Data for the task
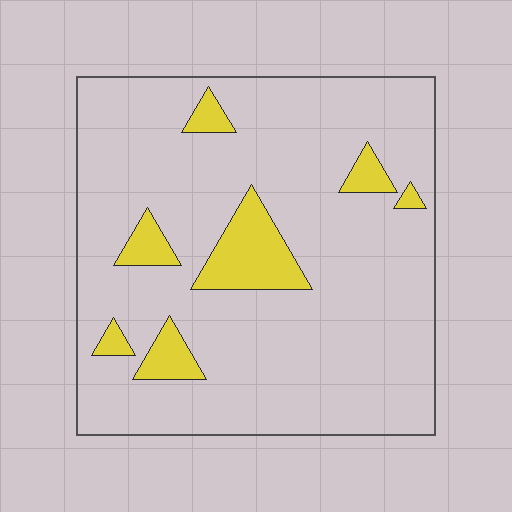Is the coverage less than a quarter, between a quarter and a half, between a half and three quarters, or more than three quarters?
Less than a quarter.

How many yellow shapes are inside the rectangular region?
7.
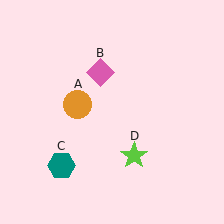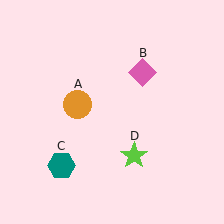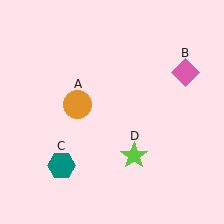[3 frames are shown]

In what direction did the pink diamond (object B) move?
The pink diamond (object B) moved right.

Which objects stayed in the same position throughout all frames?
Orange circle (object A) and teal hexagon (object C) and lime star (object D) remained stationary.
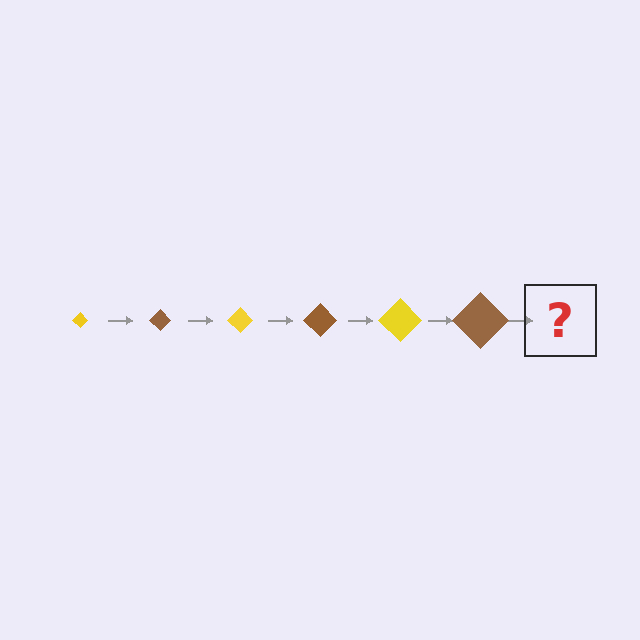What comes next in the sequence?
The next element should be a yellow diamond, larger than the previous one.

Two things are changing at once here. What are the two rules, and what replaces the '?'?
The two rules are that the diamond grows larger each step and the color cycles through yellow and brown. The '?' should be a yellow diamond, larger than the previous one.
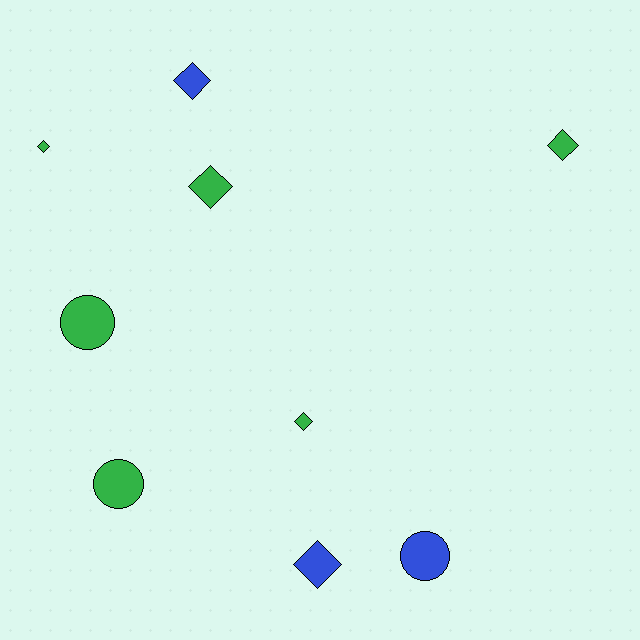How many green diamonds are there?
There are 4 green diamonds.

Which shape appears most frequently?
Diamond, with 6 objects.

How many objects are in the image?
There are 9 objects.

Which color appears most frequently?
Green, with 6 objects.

Challenge
Reproduce all of the data exactly, omitting each picture it holds.

Answer to this task
Is the coverage less than a quarter, between a quarter and a half, between a half and three quarters, or more than three quarters?
Less than a quarter.

How many yellow shapes are inside the rectangular region?
7.
[3 frames are shown]

In what direction did the pink diamond (object B) move?
The pink diamond (object B) moved right.

Which objects stayed in the same position throughout all frames?
Orange circle (object A) and teal hexagon (object C) and lime star (object D) remained stationary.
What comes next in the sequence?
The next element should be a yellow diamond, larger than the previous one.

Two things are changing at once here. What are the two rules, and what replaces the '?'?
The two rules are that the diamond grows larger each step and the color cycles through yellow and brown. The '?' should be a yellow diamond, larger than the previous one.
How many green diamonds are there?
There are 4 green diamonds.

Which shape appears most frequently?
Diamond, with 6 objects.

How many objects are in the image?
There are 9 objects.

Which color appears most frequently?
Green, with 6 objects.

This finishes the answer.